• GIVEN TASK: Omit the pictures, then reproduce every remaining record exactly.
====== MATERIAL
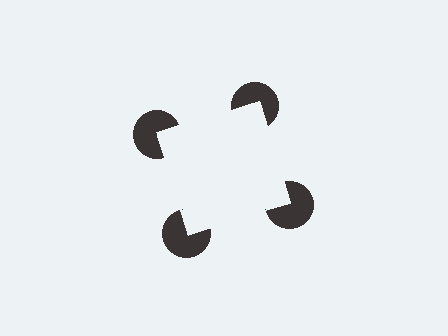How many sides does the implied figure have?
4 sides.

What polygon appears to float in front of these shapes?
An illusory square — its edges are inferred from the aligned wedge cuts in the pac-man discs, not physically drawn.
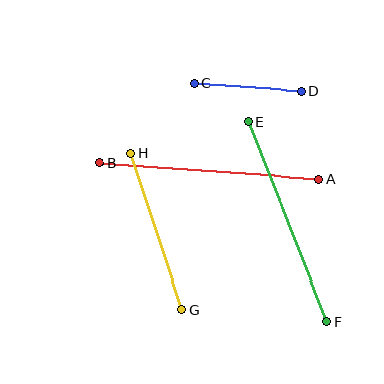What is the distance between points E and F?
The distance is approximately 214 pixels.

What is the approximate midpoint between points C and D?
The midpoint is at approximately (247, 87) pixels.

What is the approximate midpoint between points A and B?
The midpoint is at approximately (209, 171) pixels.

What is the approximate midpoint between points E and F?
The midpoint is at approximately (288, 222) pixels.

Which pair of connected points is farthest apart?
Points A and B are farthest apart.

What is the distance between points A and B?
The distance is approximately 220 pixels.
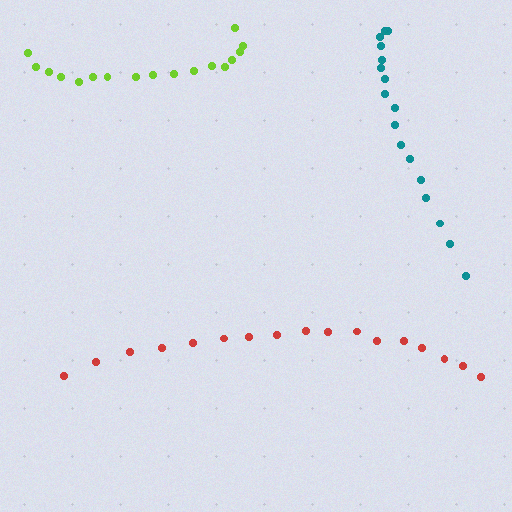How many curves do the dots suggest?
There are 3 distinct paths.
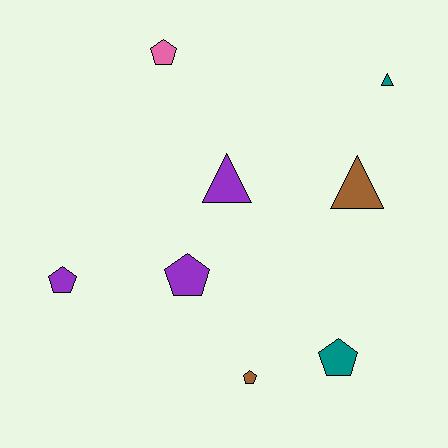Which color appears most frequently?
Purple, with 3 objects.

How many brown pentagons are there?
There is 1 brown pentagon.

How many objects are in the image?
There are 8 objects.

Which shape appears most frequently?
Pentagon, with 5 objects.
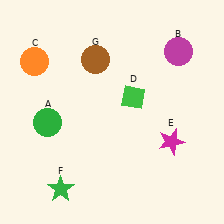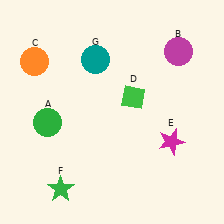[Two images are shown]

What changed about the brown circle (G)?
In Image 1, G is brown. In Image 2, it changed to teal.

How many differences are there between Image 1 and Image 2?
There is 1 difference between the two images.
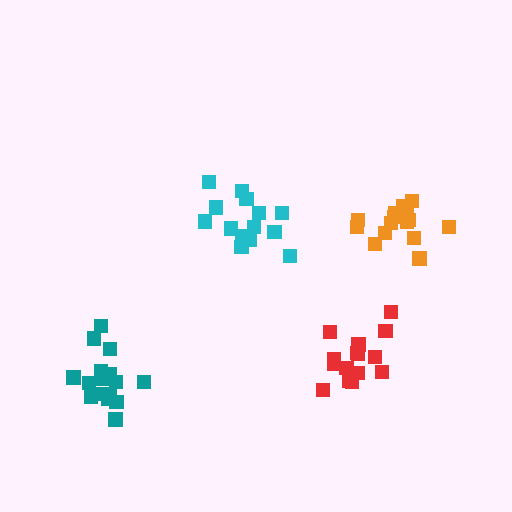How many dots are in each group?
Group 1: 15 dots, Group 2: 16 dots, Group 3: 15 dots, Group 4: 15 dots (61 total).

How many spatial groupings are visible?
There are 4 spatial groupings.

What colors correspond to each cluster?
The clusters are colored: red, teal, orange, cyan.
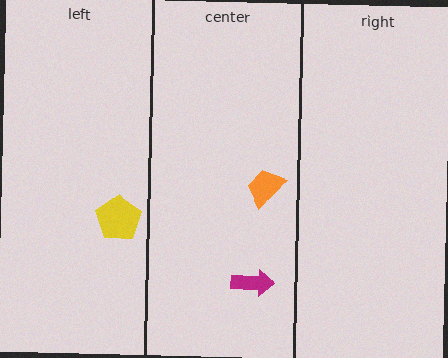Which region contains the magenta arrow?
The center region.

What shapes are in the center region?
The magenta arrow, the orange trapezoid.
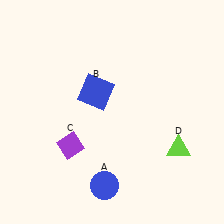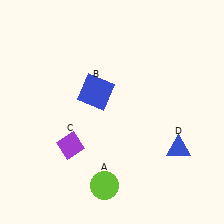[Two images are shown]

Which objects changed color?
A changed from blue to lime. D changed from lime to blue.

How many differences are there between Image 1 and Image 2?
There are 2 differences between the two images.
============
• IN RESPONSE:
How many sides does the implied figure have?
4 sides.

What polygon appears to float in front of these shapes?
An illusory square — its edges are inferred from the aligned wedge cuts in the pac-man discs, not physically drawn.
What is the distance between points E and F?
The distance is approximately 214 pixels.

What is the approximate midpoint between points C and D?
The midpoint is at approximately (247, 87) pixels.

What is the approximate midpoint between points A and B?
The midpoint is at approximately (209, 171) pixels.

What is the approximate midpoint between points E and F?
The midpoint is at approximately (288, 222) pixels.

Which pair of connected points is farthest apart?
Points A and B are farthest apart.

What is the distance between points A and B?
The distance is approximately 220 pixels.
How many curves do the dots suggest?
There are 3 distinct paths.
Which color appears most frequently?
Purple, with 3 objects.

How many brown pentagons are there?
There is 1 brown pentagon.

How many objects are in the image?
There are 8 objects.

Which shape appears most frequently?
Pentagon, with 5 objects.
[Two images are shown]

What changed about the brown circle (G)?
In Image 1, G is brown. In Image 2, it changed to teal.

How many differences are there between Image 1 and Image 2?
There is 1 difference between the two images.
How many dots are in each group?
Group 1: 15 dots, Group 2: 16 dots, Group 3: 15 dots, Group 4: 15 dots (61 total).

How many spatial groupings are visible?
There are 4 spatial groupings.

What colors correspond to each cluster?
The clusters are colored: red, teal, orange, cyan.
Which region contains the magenta arrow?
The center region.

What shapes are in the center region?
The magenta arrow, the orange trapezoid.
[Two images are shown]

Which objects changed color?
A changed from blue to lime. D changed from lime to blue.

How many differences are there between Image 1 and Image 2?
There are 2 differences between the two images.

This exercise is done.